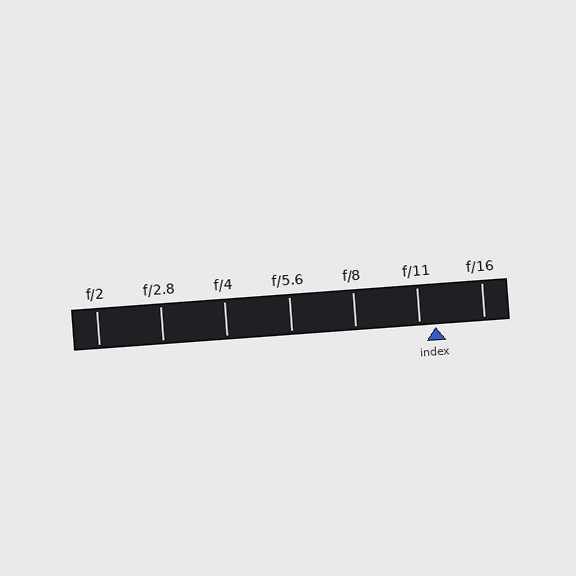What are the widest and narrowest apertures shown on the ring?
The widest aperture shown is f/2 and the narrowest is f/16.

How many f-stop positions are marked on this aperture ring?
There are 7 f-stop positions marked.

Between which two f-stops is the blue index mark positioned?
The index mark is between f/11 and f/16.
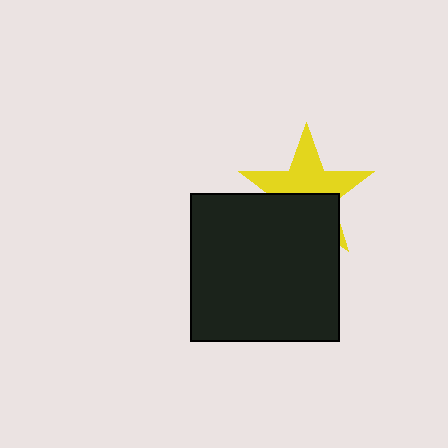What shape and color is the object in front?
The object in front is a black square.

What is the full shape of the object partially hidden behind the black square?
The partially hidden object is a yellow star.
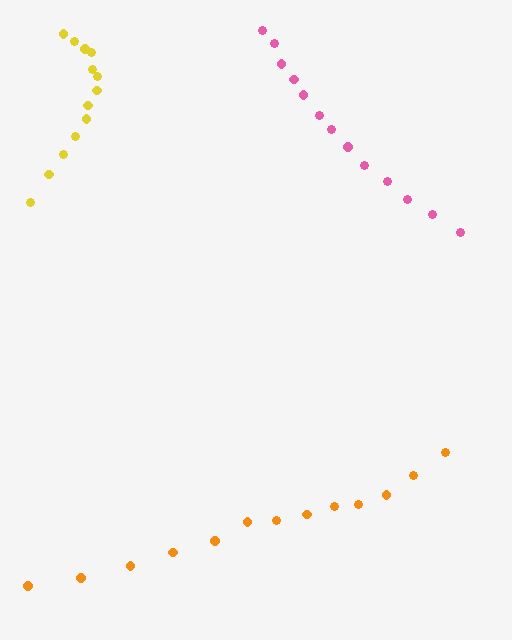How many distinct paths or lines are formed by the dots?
There are 3 distinct paths.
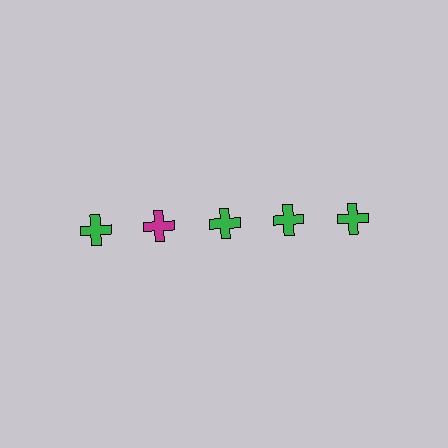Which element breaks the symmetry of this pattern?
The magenta cross in the top row, second from left column breaks the symmetry. All other shapes are green crosses.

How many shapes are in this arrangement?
There are 5 shapes arranged in a grid pattern.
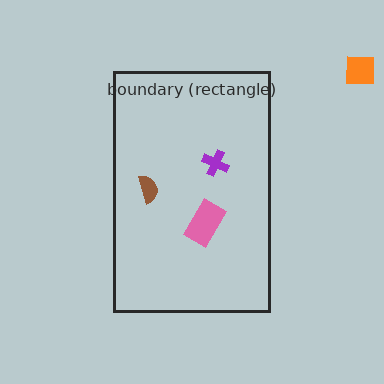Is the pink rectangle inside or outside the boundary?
Inside.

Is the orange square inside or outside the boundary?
Outside.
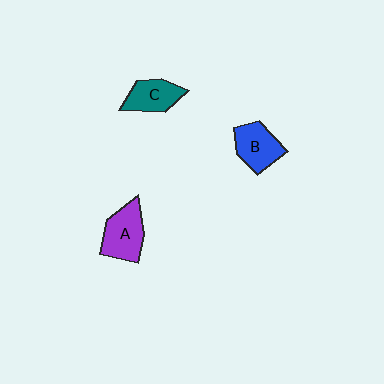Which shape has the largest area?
Shape A (purple).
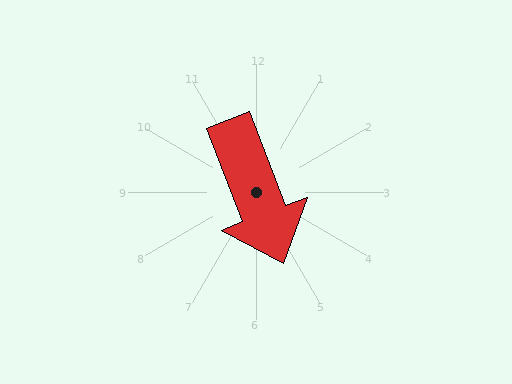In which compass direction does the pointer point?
South.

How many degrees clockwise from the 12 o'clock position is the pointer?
Approximately 159 degrees.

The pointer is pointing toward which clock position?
Roughly 5 o'clock.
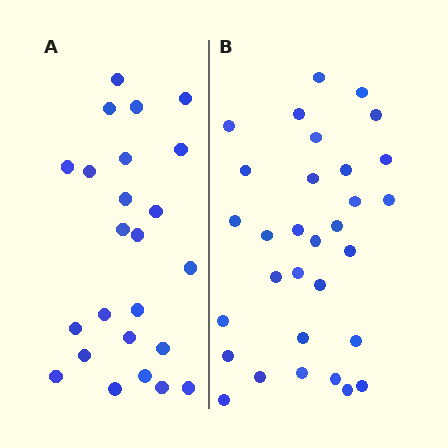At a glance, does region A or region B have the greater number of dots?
Region B (the right region) has more dots.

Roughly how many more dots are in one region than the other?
Region B has roughly 8 or so more dots than region A.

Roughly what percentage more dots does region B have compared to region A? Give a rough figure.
About 30% more.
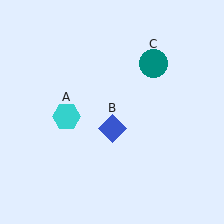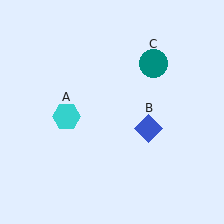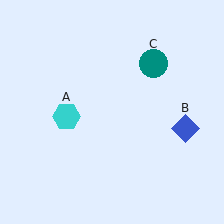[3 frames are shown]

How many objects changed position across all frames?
1 object changed position: blue diamond (object B).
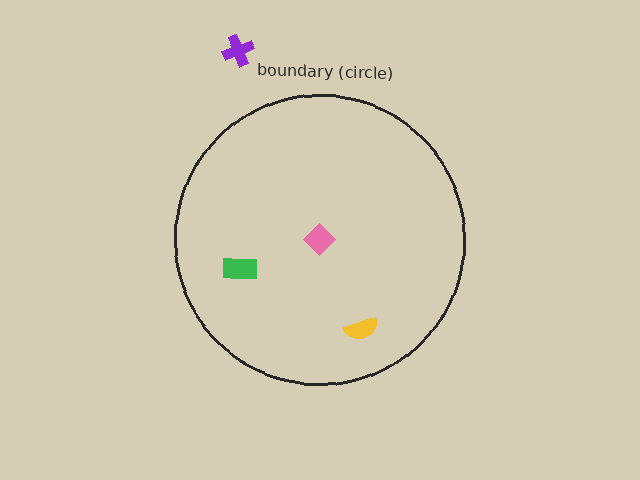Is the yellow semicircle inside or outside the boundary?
Inside.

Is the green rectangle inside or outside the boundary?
Inside.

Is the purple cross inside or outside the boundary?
Outside.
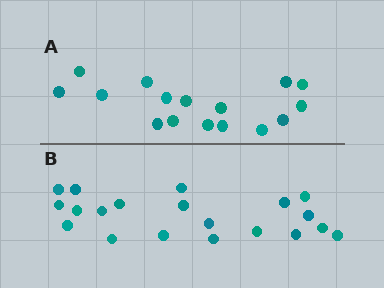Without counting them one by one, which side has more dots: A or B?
Region B (the bottom region) has more dots.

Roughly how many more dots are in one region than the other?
Region B has about 4 more dots than region A.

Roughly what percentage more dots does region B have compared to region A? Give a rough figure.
About 25% more.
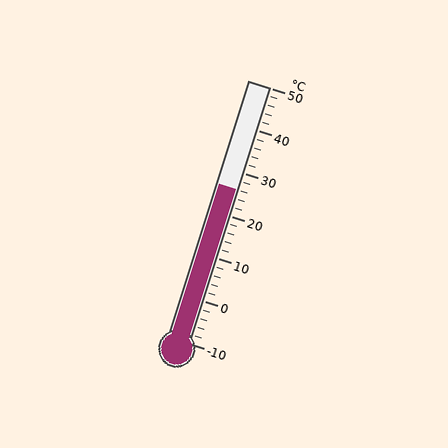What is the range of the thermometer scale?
The thermometer scale ranges from -10°C to 50°C.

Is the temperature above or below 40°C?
The temperature is below 40°C.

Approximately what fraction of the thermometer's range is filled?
The thermometer is filled to approximately 60% of its range.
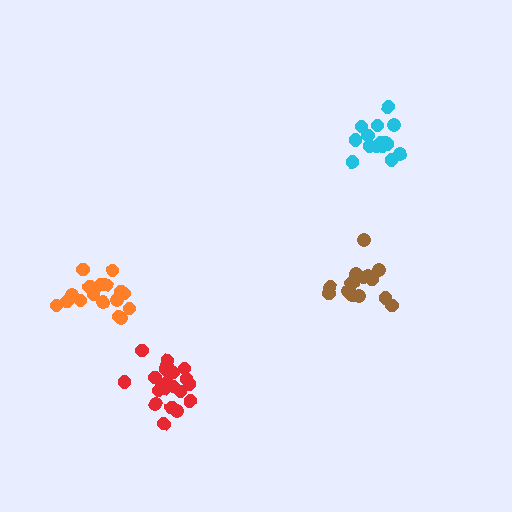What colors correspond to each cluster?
The clusters are colored: brown, orange, cyan, red.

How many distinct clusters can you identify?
There are 4 distinct clusters.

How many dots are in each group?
Group 1: 17 dots, Group 2: 18 dots, Group 3: 15 dots, Group 4: 21 dots (71 total).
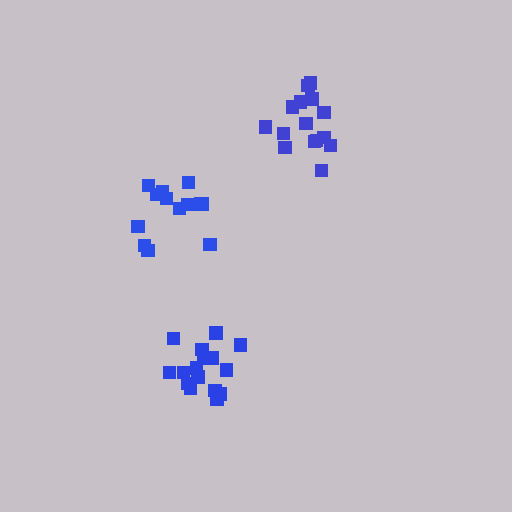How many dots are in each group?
Group 1: 16 dots, Group 2: 14 dots, Group 3: 15 dots (45 total).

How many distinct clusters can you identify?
There are 3 distinct clusters.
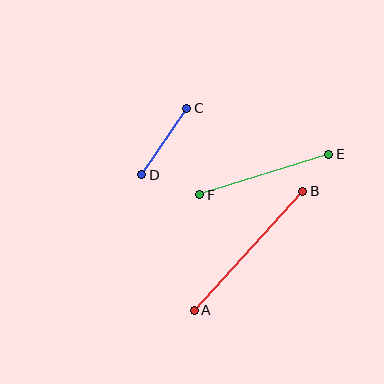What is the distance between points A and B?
The distance is approximately 161 pixels.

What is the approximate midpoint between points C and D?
The midpoint is at approximately (164, 142) pixels.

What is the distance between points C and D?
The distance is approximately 80 pixels.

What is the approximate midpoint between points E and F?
The midpoint is at approximately (264, 174) pixels.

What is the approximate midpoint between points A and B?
The midpoint is at approximately (249, 251) pixels.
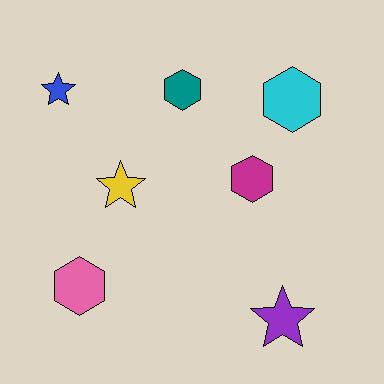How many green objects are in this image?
There are no green objects.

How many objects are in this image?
There are 7 objects.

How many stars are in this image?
There are 3 stars.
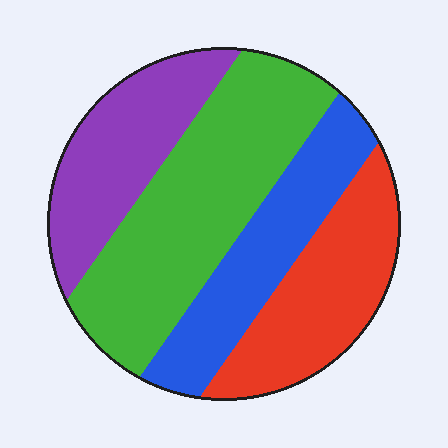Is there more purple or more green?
Green.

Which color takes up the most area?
Green, at roughly 35%.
####################
Exercise description: Restate the whole listing above exactly, please, omitting every image.

Output below:
What are the widest and narrowest apertures shown on the ring?
The widest aperture shown is f/2 and the narrowest is f/16.

How many f-stop positions are marked on this aperture ring?
There are 7 f-stop positions marked.

Between which two f-stops is the blue index mark positioned?
The index mark is between f/11 and f/16.
What shape and color is the object in front?
The object in front is a black square.

What is the full shape of the object partially hidden behind the black square?
The partially hidden object is a yellow star.
How many distinct paths or lines are formed by the dots?
There are 3 distinct paths.
Which element breaks the symmetry of this pattern?
The magenta cross in the top row, second from left column breaks the symmetry. All other shapes are green crosses.

How many shapes are in this arrangement?
There are 5 shapes arranged in a grid pattern.
Is the pink rectangle inside or outside the boundary?
Inside.

Is the orange square inside or outside the boundary?
Outside.
Which shape has the largest area?
Shape A (purple).
In which compass direction does the pointer point?
South.

How many degrees clockwise from the 12 o'clock position is the pointer?
Approximately 159 degrees.

The pointer is pointing toward which clock position?
Roughly 5 o'clock.
At a glance, does region A or region B have the greater number of dots?
Region B (the right region) has more dots.

Roughly how many more dots are in one region than the other?
Region B has roughly 8 or so more dots than region A.

Roughly what percentage more dots does region B have compared to region A? Give a rough figure.
About 30% more.
[3 frames are shown]

How many objects changed position across all frames?
1 object changed position: blue diamond (object B).
Is the yellow semicircle inside or outside the boundary?
Inside.

Is the green rectangle inside or outside the boundary?
Inside.

Is the purple cross inside or outside the boundary?
Outside.
Without counting them one by one, which side has more dots: A or B?
Region B (the bottom region) has more dots.

Roughly how many more dots are in one region than the other?
Region B has about 4 more dots than region A.

Roughly what percentage more dots does region B have compared to region A? Give a rough figure.
About 25% more.
What is the range of the thermometer scale?
The thermometer scale ranges from -10°C to 50°C.

Is the temperature above or below 40°C?
The temperature is below 40°C.

Approximately what fraction of the thermometer's range is filled?
The thermometer is filled to approximately 60% of its range.
What colors correspond to each cluster?
The clusters are colored: brown, orange, cyan, red.

How many distinct clusters can you identify?
There are 4 distinct clusters.

How many dots are in each group?
Group 1: 17 dots, Group 2: 18 dots, Group 3: 15 dots, Group 4: 21 dots (71 total).
How many dots are in each group?
Group 1: 16 dots, Group 2: 14 dots, Group 3: 15 dots (45 total).

How many distinct clusters can you identify?
There are 3 distinct clusters.
What is the distance between points A and B?
The distance is approximately 161 pixels.

What is the approximate midpoint between points C and D?
The midpoint is at approximately (164, 142) pixels.

What is the distance between points C and D?
The distance is approximately 80 pixels.

What is the approximate midpoint between points E and F?
The midpoint is at approximately (264, 174) pixels.

What is the approximate midpoint between points A and B?
The midpoint is at approximately (249, 251) pixels.
How many green objects are in this image?
There are no green objects.

How many objects are in this image?
There are 7 objects.

How many stars are in this image?
There are 3 stars.
Is there more purple or more green?
Green.

Which color takes up the most area?
Green, at roughly 35%.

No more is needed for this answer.